Questions about shape properties:
· · · · · · ·

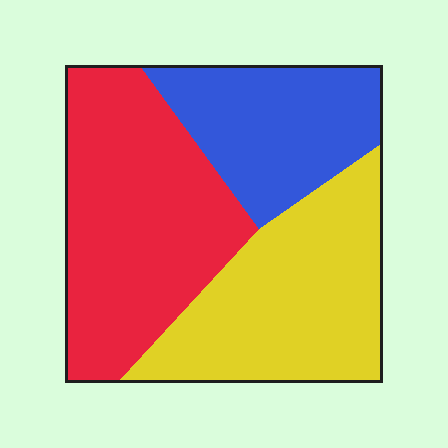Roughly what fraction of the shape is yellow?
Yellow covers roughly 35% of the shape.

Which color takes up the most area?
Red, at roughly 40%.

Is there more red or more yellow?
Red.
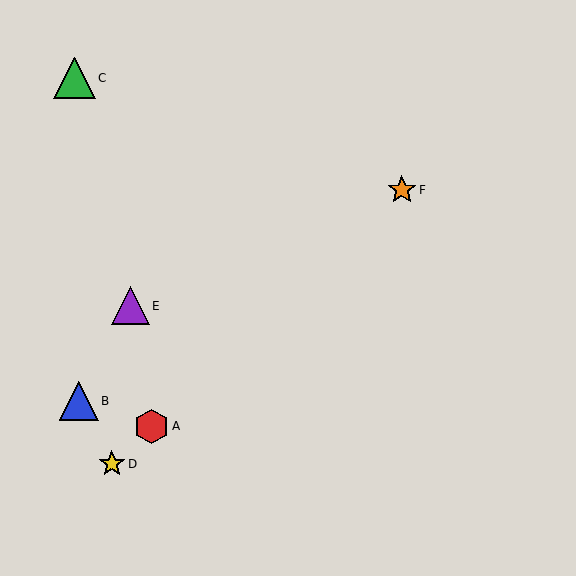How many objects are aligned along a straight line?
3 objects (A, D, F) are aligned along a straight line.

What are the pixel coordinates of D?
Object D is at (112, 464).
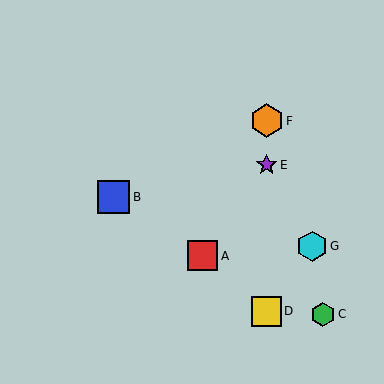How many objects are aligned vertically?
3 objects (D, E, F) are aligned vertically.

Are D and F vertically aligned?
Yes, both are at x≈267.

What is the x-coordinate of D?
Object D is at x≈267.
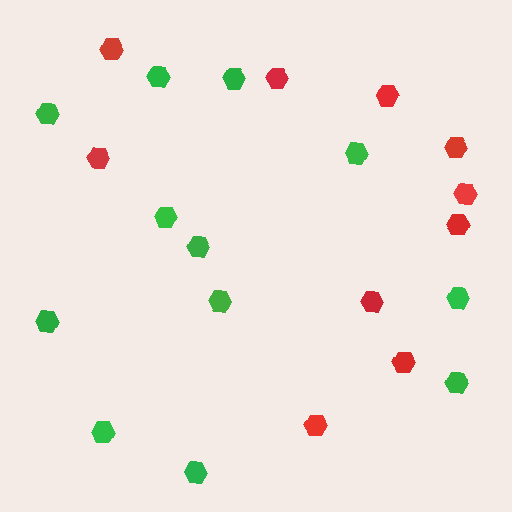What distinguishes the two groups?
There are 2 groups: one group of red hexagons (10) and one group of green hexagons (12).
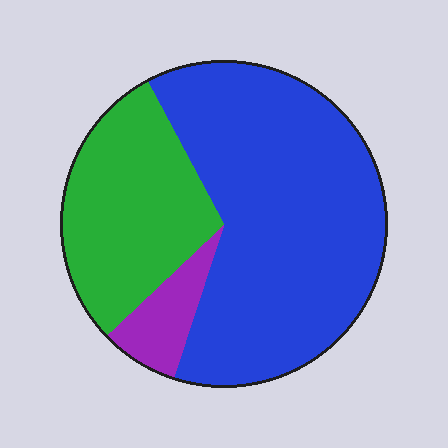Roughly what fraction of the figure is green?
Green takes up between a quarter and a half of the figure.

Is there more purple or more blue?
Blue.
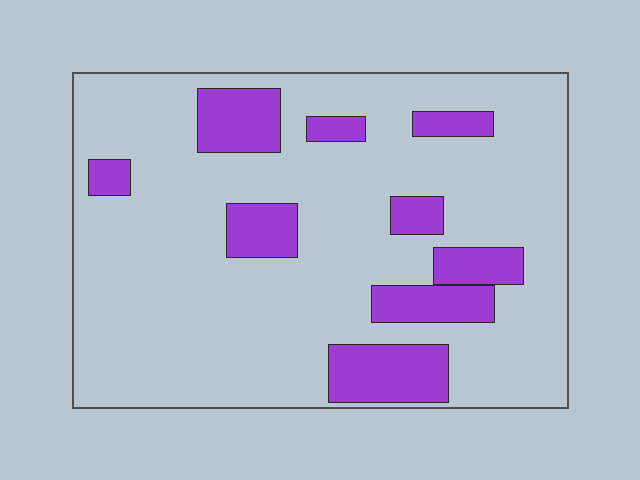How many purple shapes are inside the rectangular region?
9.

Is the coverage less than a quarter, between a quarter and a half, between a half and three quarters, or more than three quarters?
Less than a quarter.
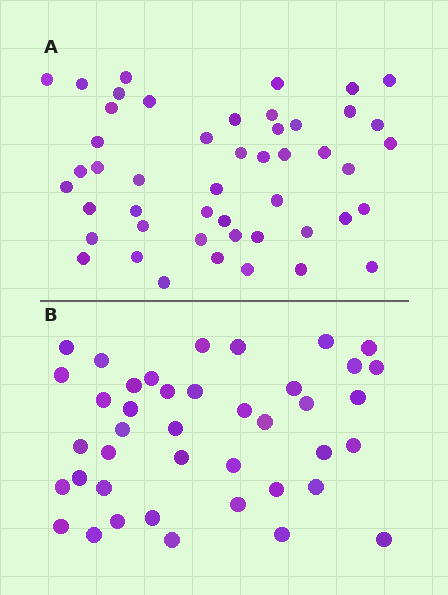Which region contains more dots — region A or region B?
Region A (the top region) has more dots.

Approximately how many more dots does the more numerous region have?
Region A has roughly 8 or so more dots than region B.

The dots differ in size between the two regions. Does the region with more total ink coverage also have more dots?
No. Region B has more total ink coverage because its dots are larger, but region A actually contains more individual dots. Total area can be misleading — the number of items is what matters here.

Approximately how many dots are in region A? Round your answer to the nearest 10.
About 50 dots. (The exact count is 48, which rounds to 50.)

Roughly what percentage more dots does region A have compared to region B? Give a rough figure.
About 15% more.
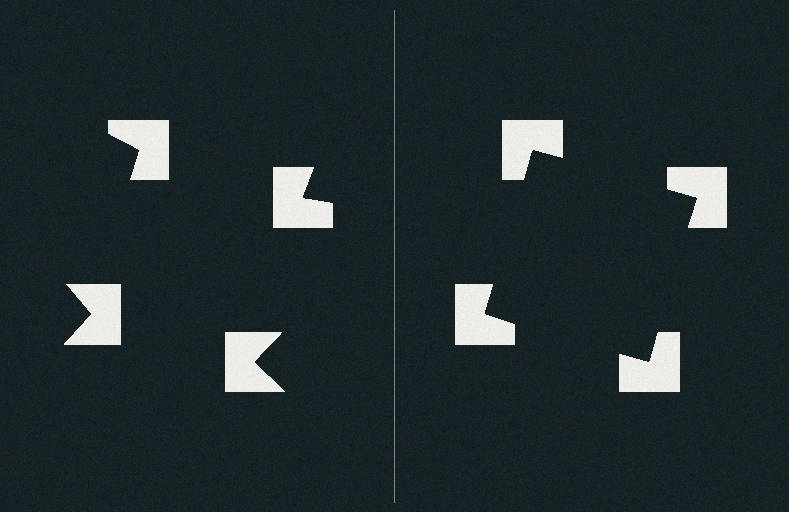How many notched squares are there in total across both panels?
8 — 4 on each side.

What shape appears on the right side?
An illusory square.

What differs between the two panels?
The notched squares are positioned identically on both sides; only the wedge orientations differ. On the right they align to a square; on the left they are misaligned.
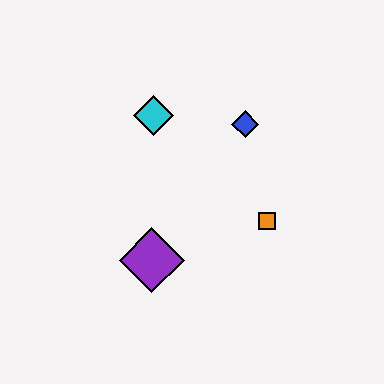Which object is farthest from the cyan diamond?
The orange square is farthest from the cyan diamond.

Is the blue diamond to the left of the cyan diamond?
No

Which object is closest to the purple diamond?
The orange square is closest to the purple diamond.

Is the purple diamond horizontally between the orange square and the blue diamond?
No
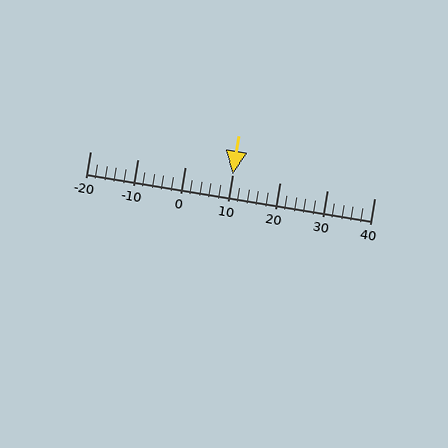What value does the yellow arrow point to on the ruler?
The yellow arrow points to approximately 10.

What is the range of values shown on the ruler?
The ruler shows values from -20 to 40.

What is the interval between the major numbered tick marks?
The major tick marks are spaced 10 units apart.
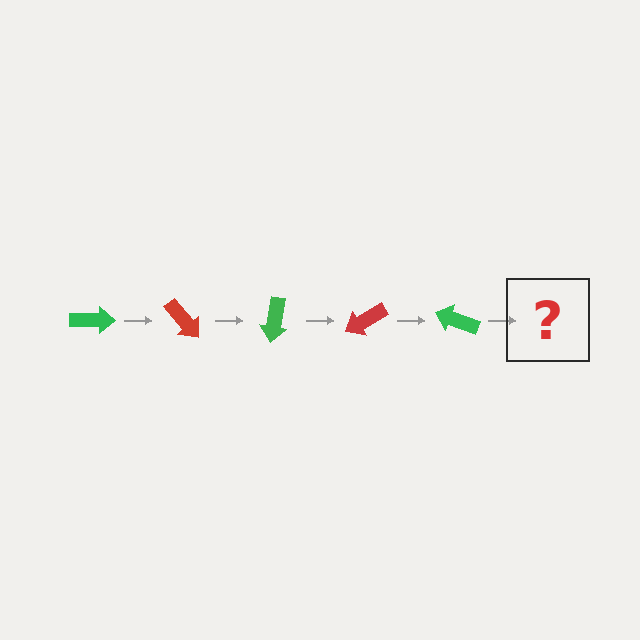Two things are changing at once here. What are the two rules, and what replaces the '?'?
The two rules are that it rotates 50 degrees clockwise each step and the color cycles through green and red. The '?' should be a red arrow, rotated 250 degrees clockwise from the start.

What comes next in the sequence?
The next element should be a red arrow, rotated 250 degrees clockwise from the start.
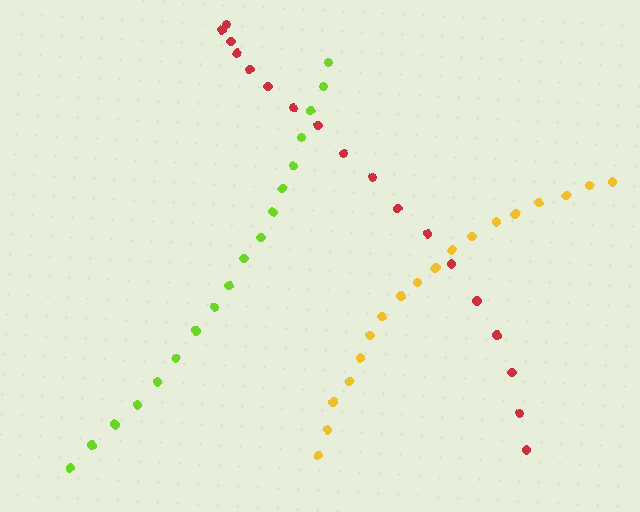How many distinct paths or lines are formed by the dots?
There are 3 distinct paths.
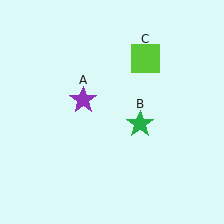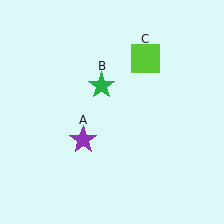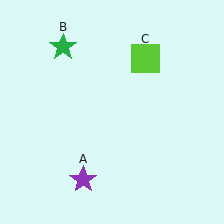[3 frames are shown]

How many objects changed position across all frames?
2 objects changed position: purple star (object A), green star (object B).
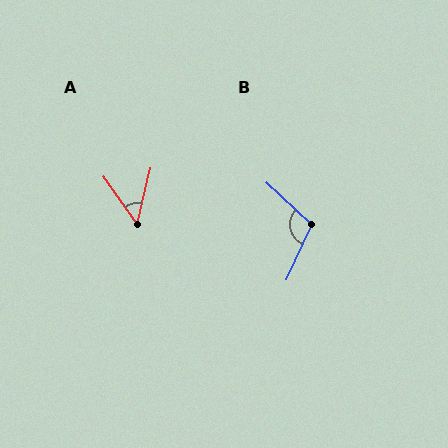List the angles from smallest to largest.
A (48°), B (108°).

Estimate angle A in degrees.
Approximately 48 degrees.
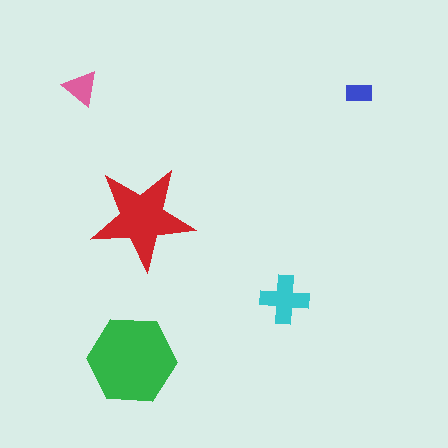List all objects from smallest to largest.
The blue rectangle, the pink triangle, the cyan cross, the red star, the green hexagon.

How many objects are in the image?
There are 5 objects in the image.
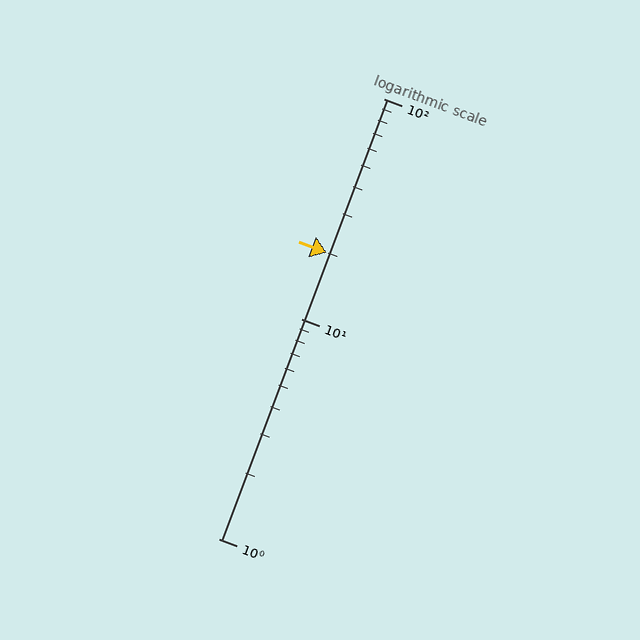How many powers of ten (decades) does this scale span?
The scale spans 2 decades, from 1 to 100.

· · · · · · ·

→ **AIM**
Extract only the lines from the line containing "[3 frames are shown]" through the final line of the records; keep both ends and drop every picture.

→ **RESULT OF THIS EXERCISE**
[3 frames are shown]

How many objects changed position across all frames?
2 objects changed position: purple star (object A), green star (object B).
List the angles from smallest to largest.
A (48°), B (108°).

Estimate angle A in degrees.
Approximately 48 degrees.
List all objects from smallest to largest.
The blue rectangle, the pink triangle, the cyan cross, the red star, the green hexagon.

How many objects are in the image?
There are 5 objects in the image.
How many powers of ten (decades) does this scale span?
The scale spans 2 decades, from 1 to 100.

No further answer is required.